• _Set problem_:
Quote, verbatim, all material below, without pictures.

• _Listing_:
-=-=-

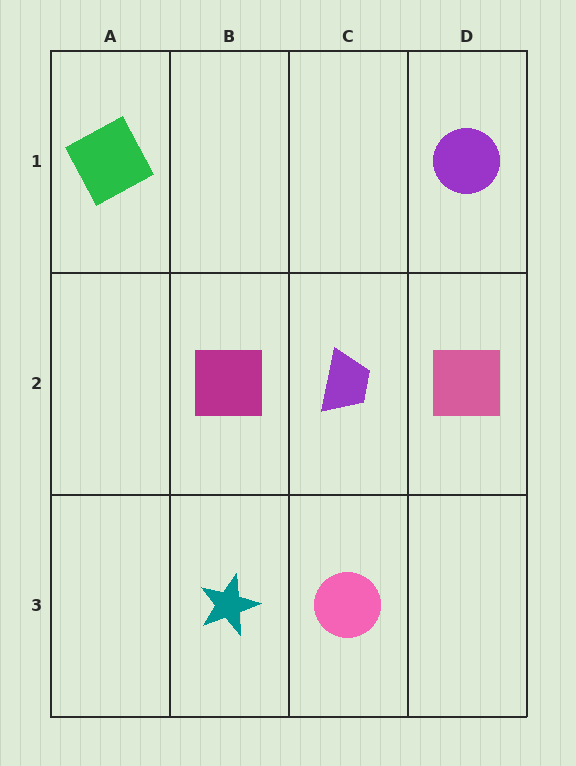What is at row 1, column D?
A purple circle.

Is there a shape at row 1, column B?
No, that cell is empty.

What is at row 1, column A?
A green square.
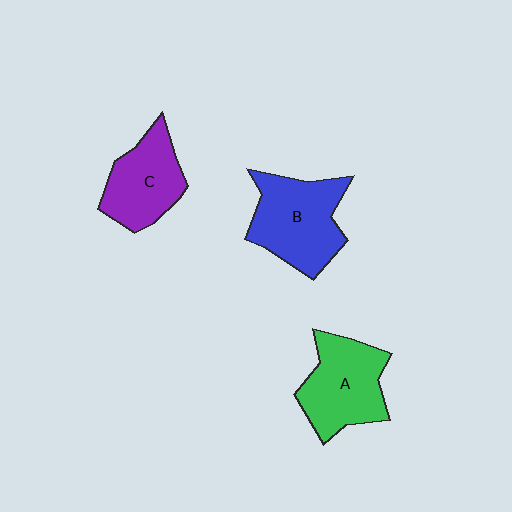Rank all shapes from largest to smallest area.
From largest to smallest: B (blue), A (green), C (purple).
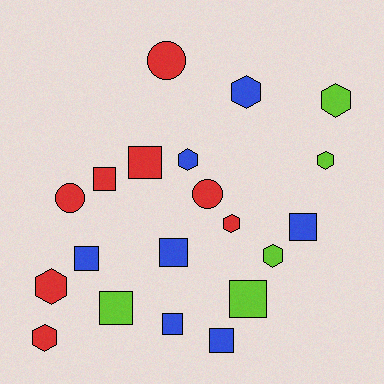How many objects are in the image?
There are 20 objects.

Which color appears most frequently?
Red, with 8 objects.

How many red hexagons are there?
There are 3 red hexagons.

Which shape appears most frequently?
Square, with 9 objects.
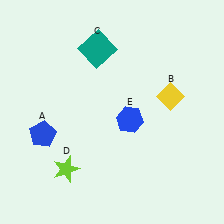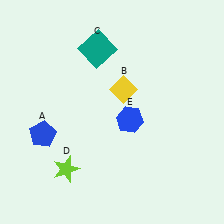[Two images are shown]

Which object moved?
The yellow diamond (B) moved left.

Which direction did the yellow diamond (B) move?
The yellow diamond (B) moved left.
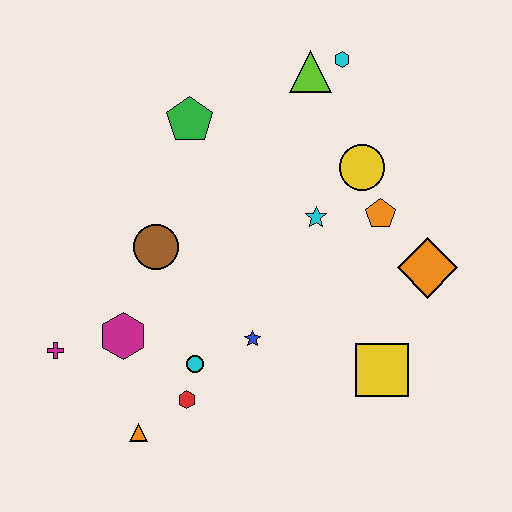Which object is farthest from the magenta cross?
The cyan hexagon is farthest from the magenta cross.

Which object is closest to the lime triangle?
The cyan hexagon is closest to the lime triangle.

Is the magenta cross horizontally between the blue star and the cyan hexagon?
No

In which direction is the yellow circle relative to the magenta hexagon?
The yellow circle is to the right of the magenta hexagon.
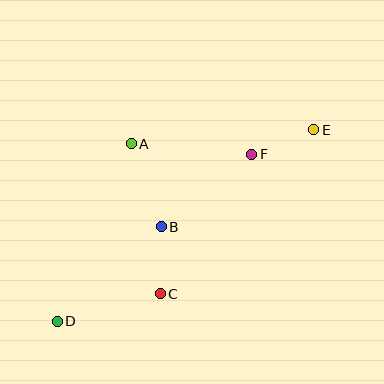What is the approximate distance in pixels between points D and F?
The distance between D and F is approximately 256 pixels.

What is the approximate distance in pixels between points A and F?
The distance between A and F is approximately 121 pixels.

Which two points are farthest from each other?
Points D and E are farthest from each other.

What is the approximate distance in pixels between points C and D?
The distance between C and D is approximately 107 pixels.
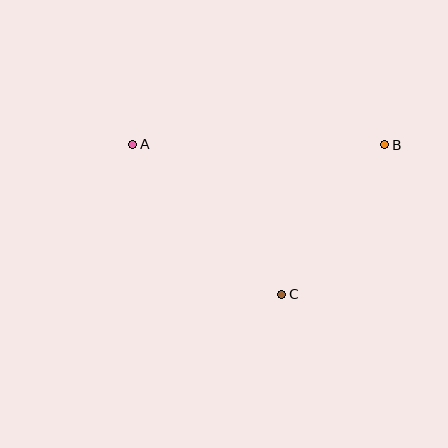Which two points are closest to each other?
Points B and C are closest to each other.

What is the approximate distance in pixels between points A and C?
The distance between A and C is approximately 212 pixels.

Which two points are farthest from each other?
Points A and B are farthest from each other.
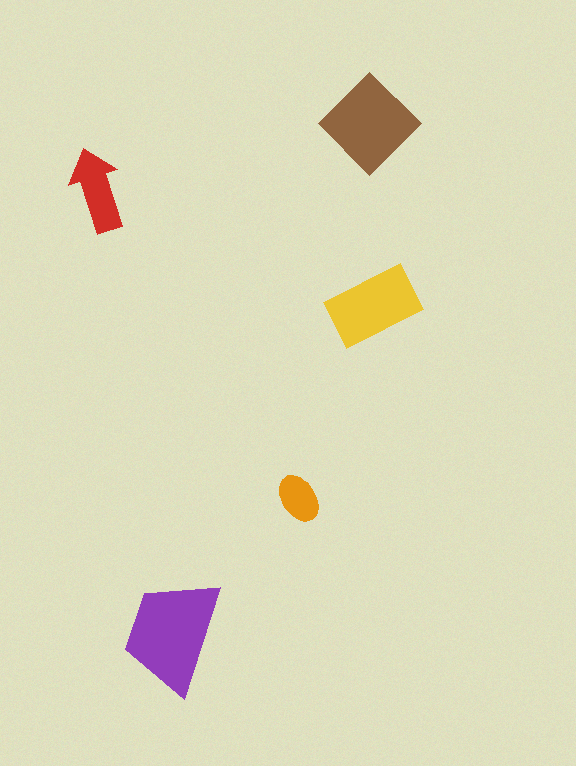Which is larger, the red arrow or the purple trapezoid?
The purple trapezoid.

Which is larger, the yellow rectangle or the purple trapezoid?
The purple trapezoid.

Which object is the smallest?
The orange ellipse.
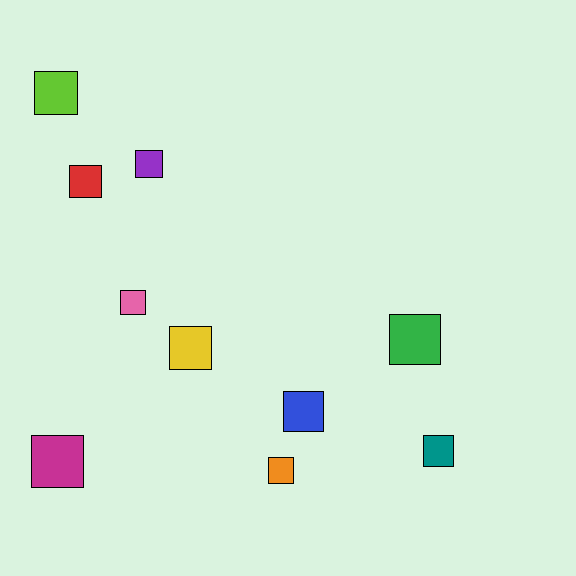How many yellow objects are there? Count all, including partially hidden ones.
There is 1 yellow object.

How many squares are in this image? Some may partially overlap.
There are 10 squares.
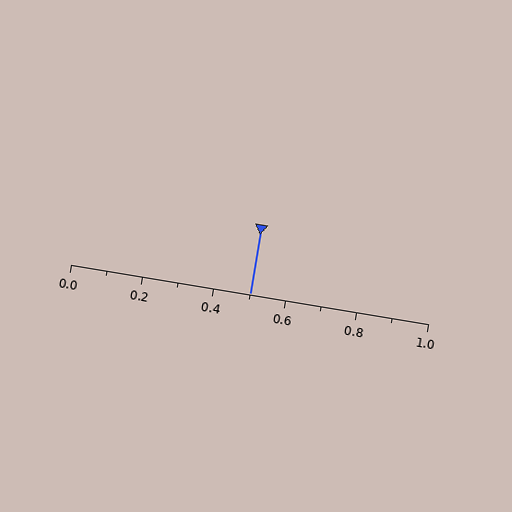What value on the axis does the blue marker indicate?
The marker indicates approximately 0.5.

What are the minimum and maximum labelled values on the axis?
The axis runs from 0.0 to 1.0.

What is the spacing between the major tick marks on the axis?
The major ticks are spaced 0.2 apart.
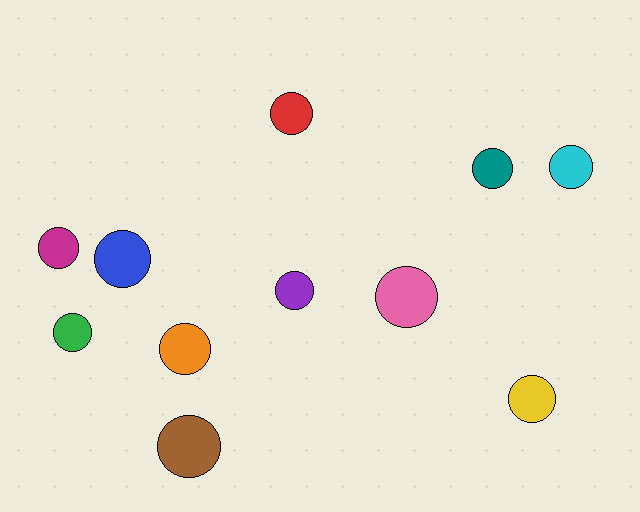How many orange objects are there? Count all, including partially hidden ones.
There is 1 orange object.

-=-=-

• _Solution below_:
What is at row 1, column D?
A purple circle.

Is there a shape at row 1, column B?
No, that cell is empty.

What is at row 1, column A?
A green square.
Rank all shapes from largest to smallest area.
From largest to smallest: B (blue), A (green), C (purple).
How many objects are in the image?
There are 20 objects.

Which color appears most frequently?
Red, with 8 objects.

How many red hexagons are there?
There are 3 red hexagons.

Which shape appears most frequently?
Square, with 9 objects.
[Two images are shown]

Which object moved?
The yellow diamond (B) moved left.

Which direction did the yellow diamond (B) move?
The yellow diamond (B) moved left.
Which object is farthest from the magenta cross?
The cyan hexagon is farthest from the magenta cross.

Which object is closest to the lime triangle?
The cyan hexagon is closest to the lime triangle.

Is the magenta cross horizontally between the blue star and the cyan hexagon?
No

In which direction is the yellow circle relative to the magenta hexagon?
The yellow circle is to the right of the magenta hexagon.
What is the approximate distance in pixels between points D and F?
The distance between D and F is approximately 256 pixels.

What is the approximate distance in pixels between points A and F?
The distance between A and F is approximately 121 pixels.

Which two points are farthest from each other?
Points D and E are farthest from each other.

What is the approximate distance in pixels between points C and D?
The distance between C and D is approximately 107 pixels.
Which two points are closest to each other?
Points B and C are closest to each other.

What is the approximate distance in pixels between points A and C?
The distance between A and C is approximately 212 pixels.

Which two points are farthest from each other?
Points A and B are farthest from each other.
Which is larger, the red arrow or the purple trapezoid?
The purple trapezoid.

Which is larger, the yellow rectangle or the purple trapezoid?
The purple trapezoid.

Which object is the smallest?
The orange ellipse.
How many yellow objects are there? Count all, including partially hidden ones.
There is 1 yellow object.

How many squares are in this image? Some may partially overlap.
There are 10 squares.
What value on the axis does the blue marker indicate?
The marker indicates approximately 0.5.

What are the minimum and maximum labelled values on the axis?
The axis runs from 0.0 to 1.0.

What is the spacing between the major tick marks on the axis?
The major ticks are spaced 0.2 apart.
How many orange objects are there? Count all, including partially hidden ones.
There is 1 orange object.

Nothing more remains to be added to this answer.